The problem: Copy everything in the listing below word for word, apart from any images.

Available data:

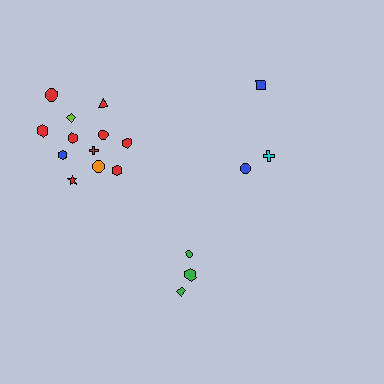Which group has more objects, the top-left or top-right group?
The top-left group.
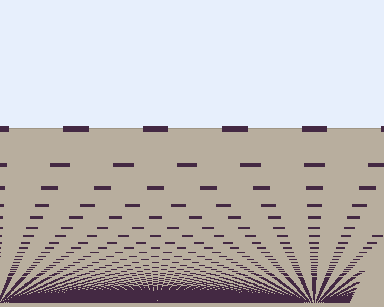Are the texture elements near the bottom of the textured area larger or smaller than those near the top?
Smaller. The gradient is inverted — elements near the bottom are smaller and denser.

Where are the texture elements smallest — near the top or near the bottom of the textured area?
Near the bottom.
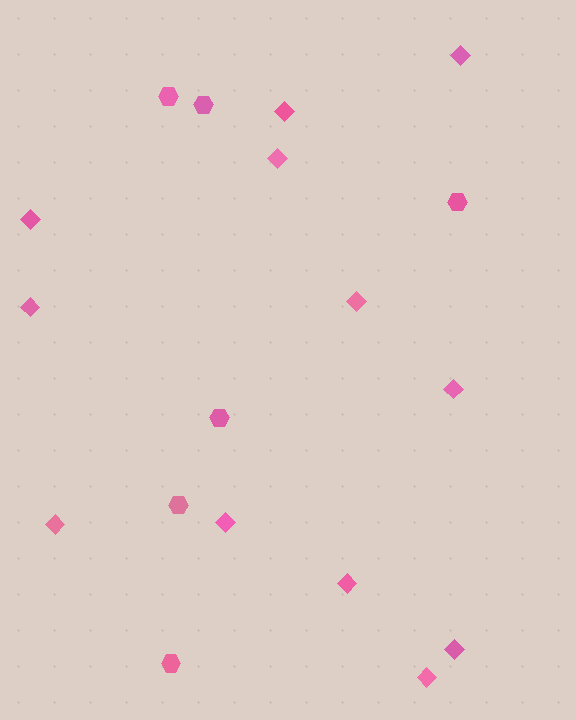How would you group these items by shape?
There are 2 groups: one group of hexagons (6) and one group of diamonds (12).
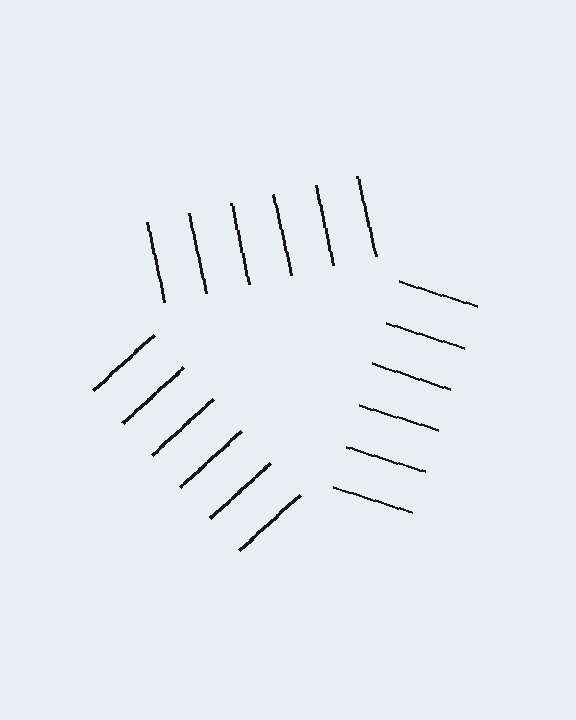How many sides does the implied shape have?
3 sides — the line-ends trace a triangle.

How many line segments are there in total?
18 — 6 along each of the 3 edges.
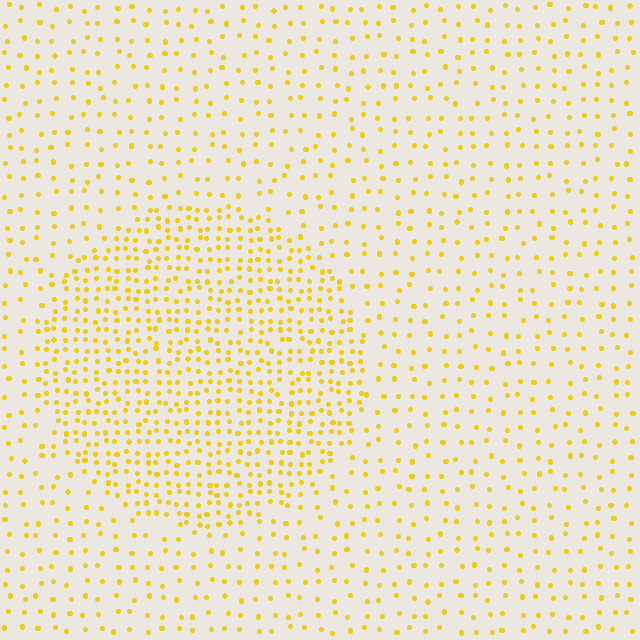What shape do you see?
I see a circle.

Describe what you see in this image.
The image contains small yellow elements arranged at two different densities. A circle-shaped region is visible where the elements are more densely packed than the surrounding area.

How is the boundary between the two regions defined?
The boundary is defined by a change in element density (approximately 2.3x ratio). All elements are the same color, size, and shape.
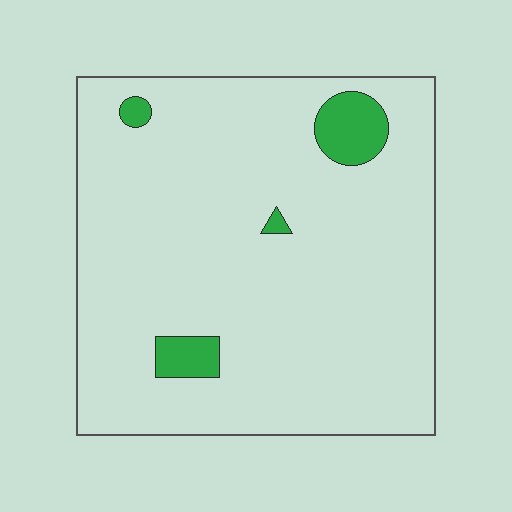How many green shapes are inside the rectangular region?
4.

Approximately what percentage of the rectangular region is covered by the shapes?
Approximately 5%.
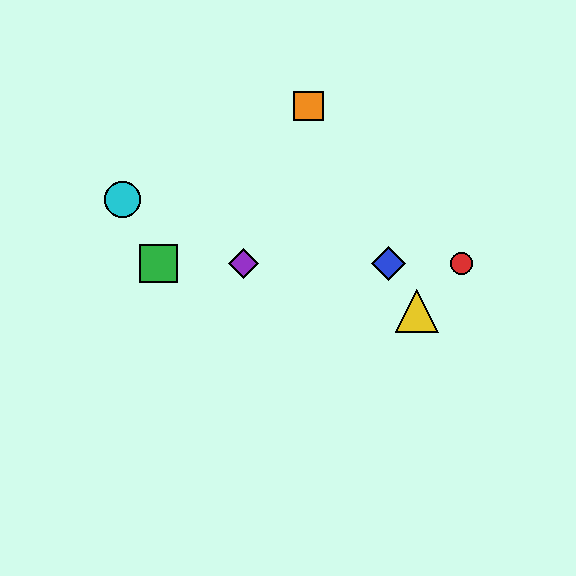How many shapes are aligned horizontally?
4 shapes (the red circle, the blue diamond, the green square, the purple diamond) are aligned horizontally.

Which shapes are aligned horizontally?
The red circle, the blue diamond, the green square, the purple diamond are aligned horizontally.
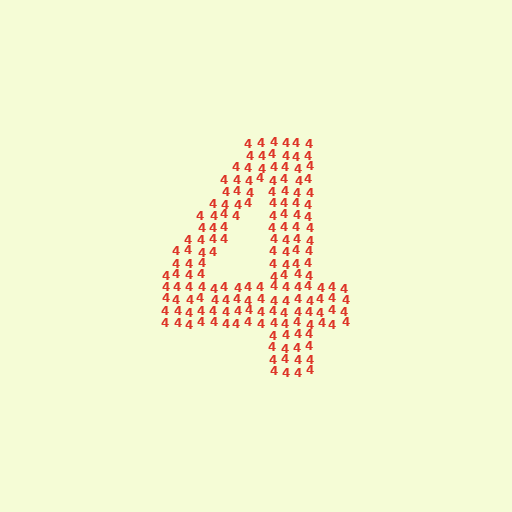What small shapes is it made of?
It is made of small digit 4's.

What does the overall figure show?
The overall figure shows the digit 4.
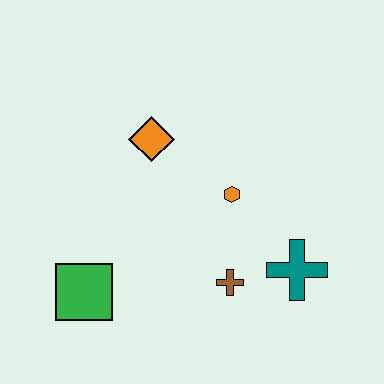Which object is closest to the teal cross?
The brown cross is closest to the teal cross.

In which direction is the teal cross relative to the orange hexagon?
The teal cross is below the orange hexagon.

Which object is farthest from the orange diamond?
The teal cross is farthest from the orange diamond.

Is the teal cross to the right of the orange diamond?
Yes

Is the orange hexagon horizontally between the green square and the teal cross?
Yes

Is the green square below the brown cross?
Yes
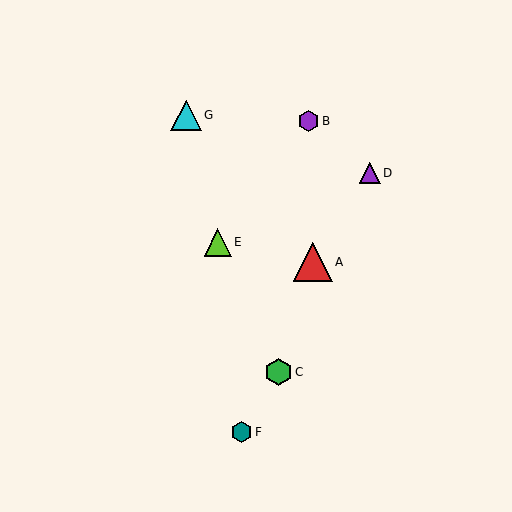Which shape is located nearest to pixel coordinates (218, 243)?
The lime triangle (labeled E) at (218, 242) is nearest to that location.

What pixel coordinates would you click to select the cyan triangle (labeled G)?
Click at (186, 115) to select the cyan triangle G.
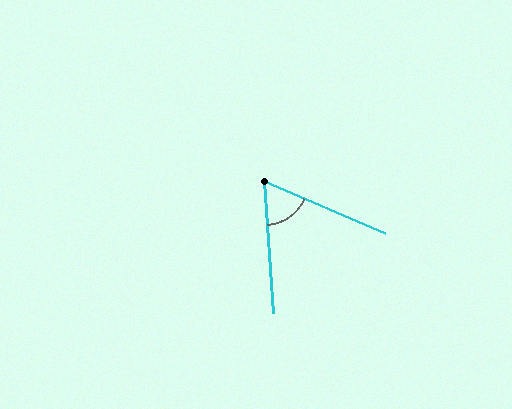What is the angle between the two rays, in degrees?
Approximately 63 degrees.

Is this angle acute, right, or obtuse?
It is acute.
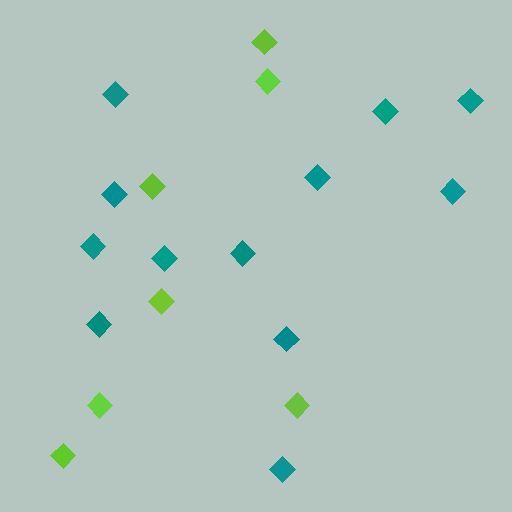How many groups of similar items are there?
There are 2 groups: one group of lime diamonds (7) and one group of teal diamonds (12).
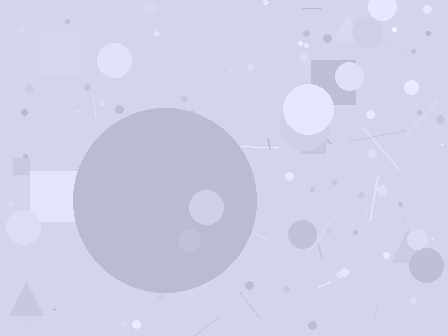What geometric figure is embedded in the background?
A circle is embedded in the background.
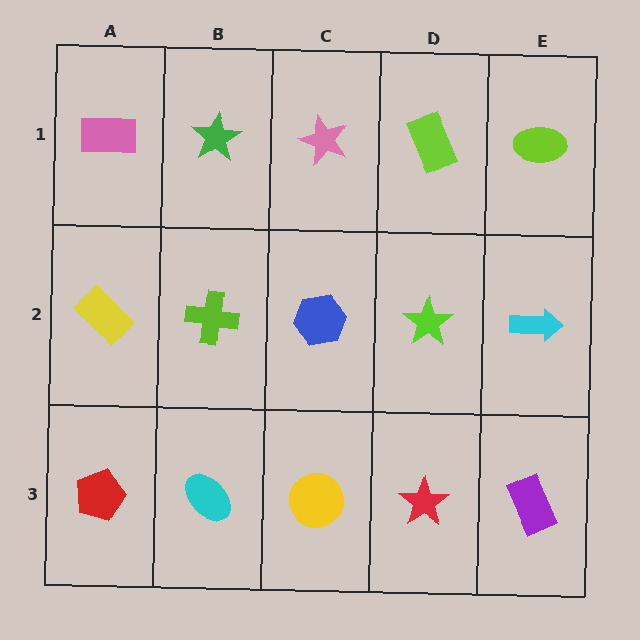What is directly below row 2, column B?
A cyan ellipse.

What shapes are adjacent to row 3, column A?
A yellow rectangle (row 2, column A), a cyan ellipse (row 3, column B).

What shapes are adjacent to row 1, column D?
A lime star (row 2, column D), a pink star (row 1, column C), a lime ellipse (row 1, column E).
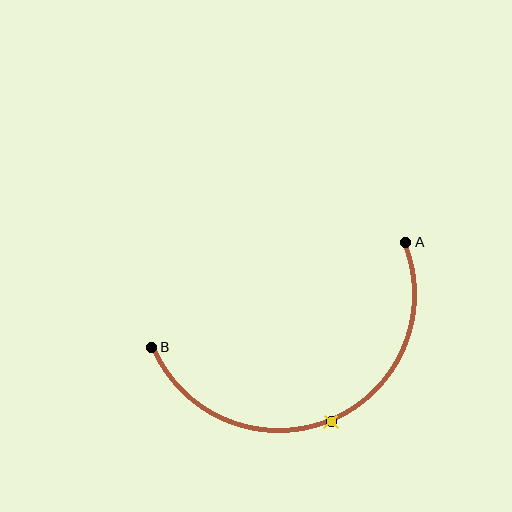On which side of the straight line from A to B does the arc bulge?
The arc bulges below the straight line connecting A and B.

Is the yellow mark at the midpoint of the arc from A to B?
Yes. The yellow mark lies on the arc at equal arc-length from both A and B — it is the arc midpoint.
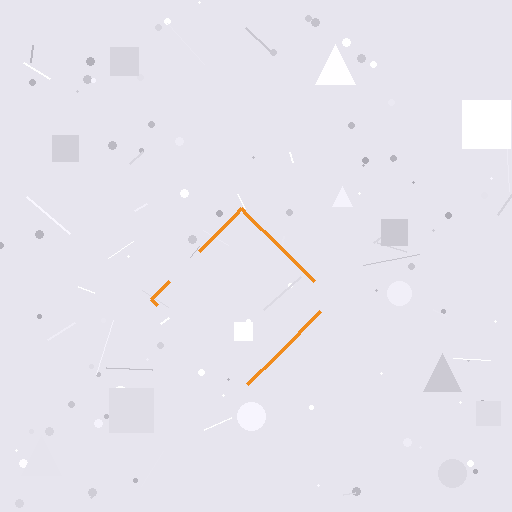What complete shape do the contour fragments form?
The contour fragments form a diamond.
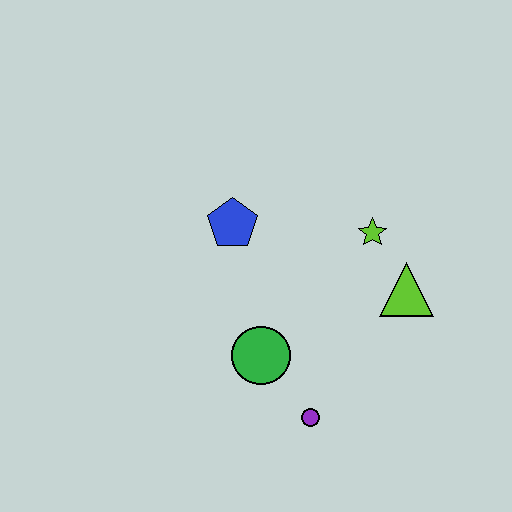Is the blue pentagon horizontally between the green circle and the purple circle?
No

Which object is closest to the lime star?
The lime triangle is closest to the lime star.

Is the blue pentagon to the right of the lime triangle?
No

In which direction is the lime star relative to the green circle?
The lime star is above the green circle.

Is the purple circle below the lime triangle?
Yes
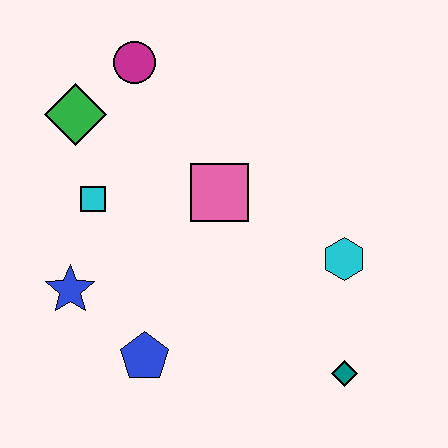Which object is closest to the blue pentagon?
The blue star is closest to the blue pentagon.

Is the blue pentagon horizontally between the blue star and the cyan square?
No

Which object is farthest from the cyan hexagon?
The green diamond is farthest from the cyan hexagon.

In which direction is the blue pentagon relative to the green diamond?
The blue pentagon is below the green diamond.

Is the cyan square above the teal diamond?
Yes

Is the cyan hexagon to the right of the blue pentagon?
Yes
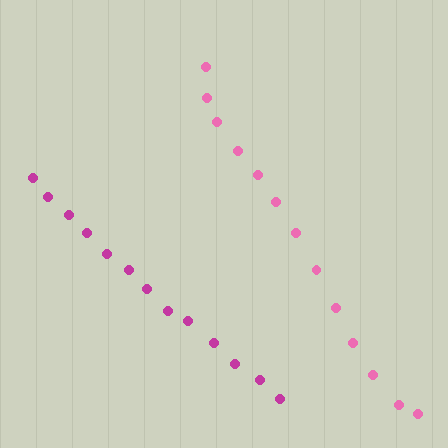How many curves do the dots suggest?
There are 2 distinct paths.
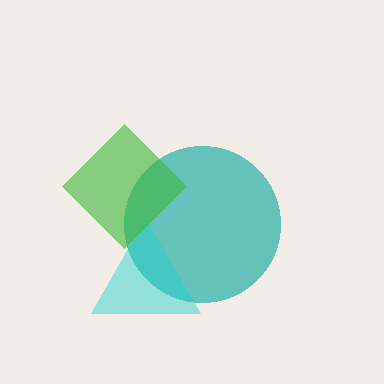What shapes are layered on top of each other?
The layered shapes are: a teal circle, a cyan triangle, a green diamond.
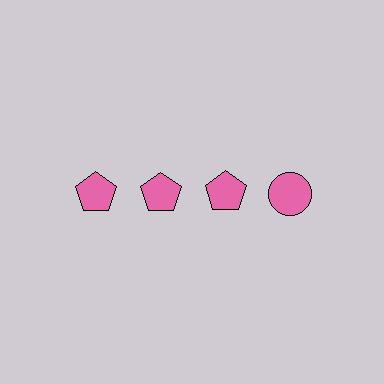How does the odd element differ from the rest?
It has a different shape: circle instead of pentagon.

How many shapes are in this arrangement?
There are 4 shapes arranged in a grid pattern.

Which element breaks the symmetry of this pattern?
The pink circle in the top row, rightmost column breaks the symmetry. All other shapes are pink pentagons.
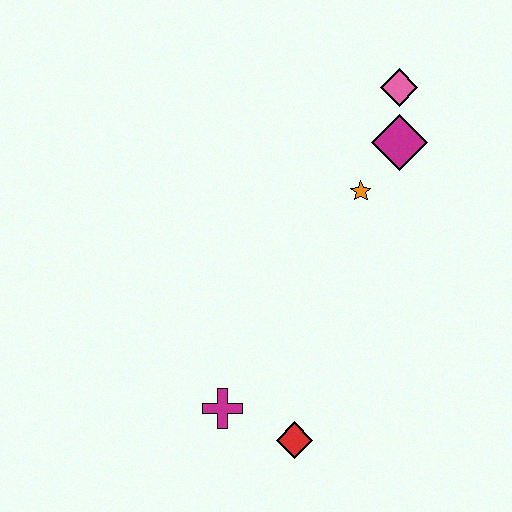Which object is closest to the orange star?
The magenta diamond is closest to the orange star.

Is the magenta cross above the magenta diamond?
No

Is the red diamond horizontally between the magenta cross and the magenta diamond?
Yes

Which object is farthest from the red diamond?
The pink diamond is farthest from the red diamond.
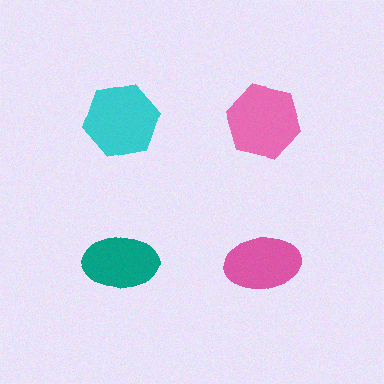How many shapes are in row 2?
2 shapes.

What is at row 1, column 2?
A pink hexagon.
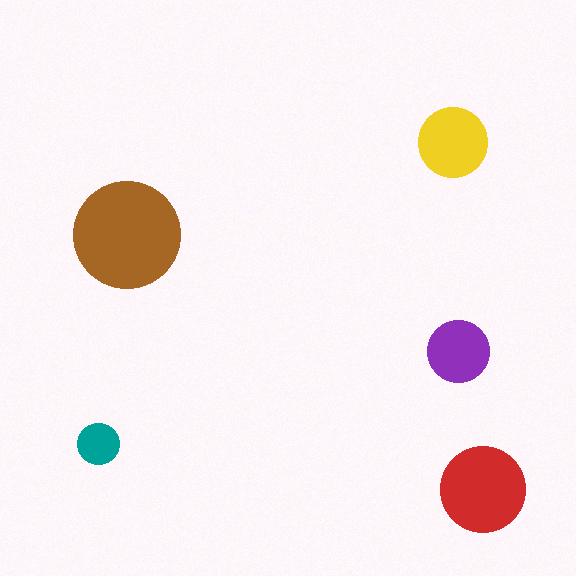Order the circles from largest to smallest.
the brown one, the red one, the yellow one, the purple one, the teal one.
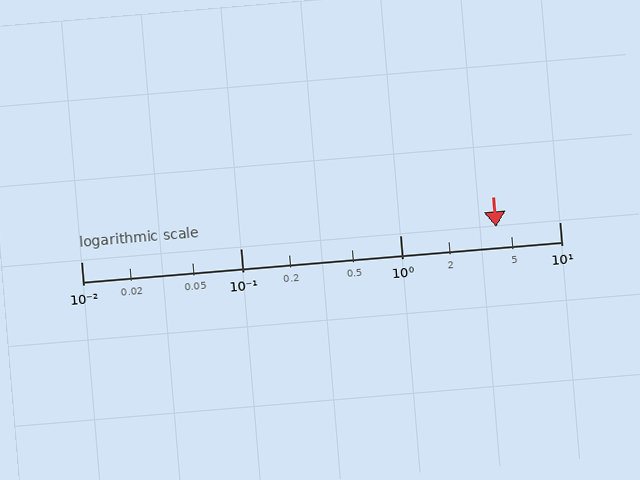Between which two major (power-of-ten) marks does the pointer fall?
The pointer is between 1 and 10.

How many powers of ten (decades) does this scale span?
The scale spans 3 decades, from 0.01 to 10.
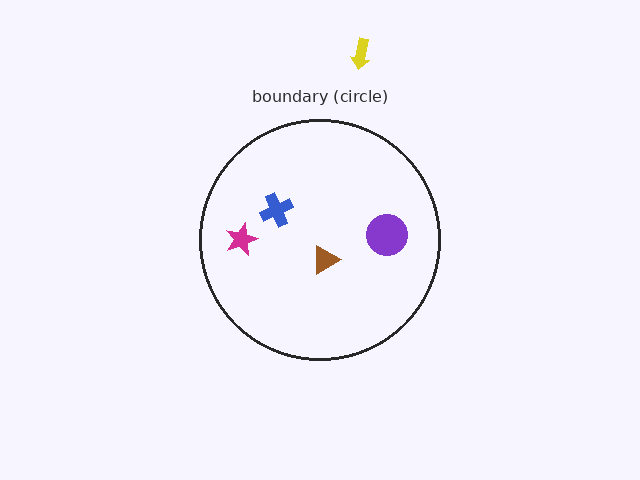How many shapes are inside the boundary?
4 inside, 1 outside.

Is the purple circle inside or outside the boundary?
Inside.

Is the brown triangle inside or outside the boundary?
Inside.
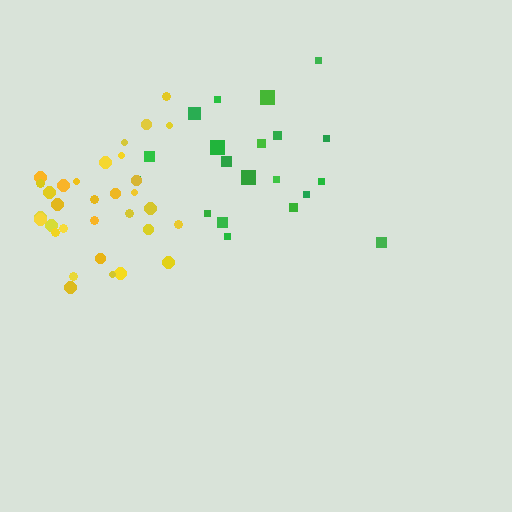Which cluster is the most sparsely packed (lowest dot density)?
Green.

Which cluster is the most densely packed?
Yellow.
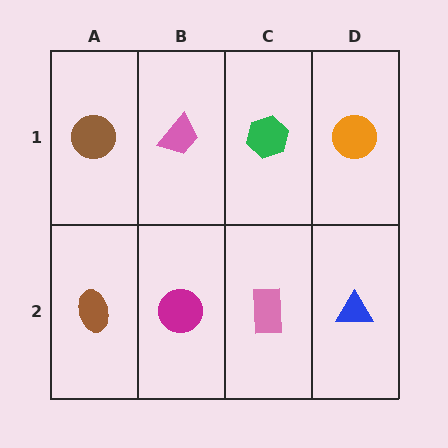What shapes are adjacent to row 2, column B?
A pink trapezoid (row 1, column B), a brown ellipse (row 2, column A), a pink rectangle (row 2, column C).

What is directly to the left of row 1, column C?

Answer to this task:
Which group has more objects, the top-left or top-right group?
The top-left group.
Are the texture elements near the bottom of the textured area larger or smaller than those near the top?
Smaller. The gradient is inverted — elements near the bottom are smaller and denser.

Where are the texture elements smallest — near the top or near the bottom of the textured area?
Near the bottom.
How would you group these items by shape?
There are 2 groups: one group of hexagons (6) and one group of diamonds (12).
How many sides does the implied shape have?
3 sides — the line-ends trace a triangle.

How many line segments are there in total?
18 — 6 along each of the 3 edges.
What shape do you see?
I see a circle.

Describe what you see in this image.
The image contains small yellow elements arranged at two different densities. A circle-shaped region is visible where the elements are more densely packed than the surrounding area.

How is the boundary between the two regions defined?
The boundary is defined by a change in element density (approximately 2.3x ratio). All elements are the same color, size, and shape.
How many green shapes are inside the rectangular region?
4.

Approximately what percentage of the rectangular region is covered by the shapes?
Approximately 5%.
How many shapes are aligned horizontally?
4 shapes (the red circle, the blue diamond, the green square, the purple diamond) are aligned horizontally.

Which shapes are aligned horizontally?
The red circle, the blue diamond, the green square, the purple diamond are aligned horizontally.
What small shapes is it made of?
It is made of small digit 4's.

What does the overall figure show?
The overall figure shows the digit 4.
Which object is closest to the teal cross?
The brown cross is closest to the teal cross.

In which direction is the teal cross relative to the orange hexagon?
The teal cross is below the orange hexagon.

Which object is farthest from the orange diamond?
The teal cross is farthest from the orange diamond.

Is the teal cross to the right of the orange diamond?
Yes

Is the orange hexagon horizontally between the green square and the teal cross?
Yes

Is the green square below the brown cross?
Yes
Which shape is located nearest to pixel coordinates (218, 243)?
The lime triangle (labeled E) at (218, 242) is nearest to that location.

What pixel coordinates would you click to select the cyan triangle (labeled G)?
Click at (186, 115) to select the cyan triangle G.
What is the angle between the two rays, in degrees?
Approximately 63 degrees.

Is this angle acute, right, or obtuse?
It is acute.
How many groups of similar items are there?
There are 2 groups: one group of lime diamonds (7) and one group of teal diamonds (12).
What geometric figure is embedded in the background?
A circle is embedded in the background.
What is directly below row 2, column B?
A cyan ellipse.

What shapes are adjacent to row 3, column A?
A yellow rectangle (row 2, column A), a cyan ellipse (row 3, column B).

What shapes are adjacent to row 1, column D?
A lime star (row 2, column D), a pink star (row 1, column C), a lime ellipse (row 1, column E).
On which side of the straight line from A to B does the arc bulge?
The arc bulges below the straight line connecting A and B.

Is the yellow mark at the midpoint of the arc from A to B?
Yes. The yellow mark lies on the arc at equal arc-length from both A and B — it is the arc midpoint.
What complete shape do the contour fragments form?
The contour fragments form a diamond.
Is the blue pentagon horizontally between the green circle and the purple circle?
No

Which object is closest to the lime star?
The lime triangle is closest to the lime star.

Is the blue pentagon to the right of the lime triangle?
No

In which direction is the lime star relative to the green circle?
The lime star is above the green circle.

Is the purple circle below the lime triangle?
Yes
Which object is closest to the blue pentagon?
The blue star is closest to the blue pentagon.

Is the blue pentagon horizontally between the blue star and the cyan square?
No

Which object is farthest from the cyan hexagon?
The green diamond is farthest from the cyan hexagon.

In which direction is the blue pentagon relative to the green diamond?
The blue pentagon is below the green diamond.

Is the cyan square above the teal diamond?
Yes

Is the cyan hexagon to the right of the blue pentagon?
Yes
How many curves do the dots suggest?
There are 2 distinct paths.
What shapes are layered on top of each other?
The layered shapes are: a teal circle, a cyan triangle, a green diamond.
How does the odd element differ from the rest?
It has a different shape: circle instead of pentagon.

How many shapes are in this arrangement?
There are 4 shapes arranged in a grid pattern.

Which element breaks the symmetry of this pattern?
The pink circle in the top row, rightmost column breaks the symmetry. All other shapes are pink pentagons.
Which object is closest to the orange star?
The magenta diamond is closest to the orange star.

Is the magenta cross above the magenta diamond?
No

Is the red diamond horizontally between the magenta cross and the magenta diamond?
Yes

Which object is farthest from the red diamond?
The pink diamond is farthest from the red diamond.
How many shapes are in row 2?
2 shapes.

What is at row 1, column 2?
A pink hexagon.
Order the circles from largest to smallest.
the brown one, the red one, the yellow one, the purple one, the teal one.
Between which two major (power-of-ten) marks does the pointer fall?
The pointer is between 1 and 10.

How many powers of ten (decades) does this scale span?
The scale spans 3 decades, from 0.01 to 10.
How many shapes are inside the boundary?
4 inside, 1 outside.

Is the purple circle inside or outside the boundary?
Inside.

Is the brown triangle inside or outside the boundary?
Inside.
Which cluster is the most sparsely packed (lowest dot density)?
Green.

Which cluster is the most densely packed?
Yellow.
What shapes are adjacent to row 2, column B?
A pink trapezoid (row 1, column B), a brown ellipse (row 2, column A), a pink rectangle (row 2, column C).

What is directly to the left of row 1, column C?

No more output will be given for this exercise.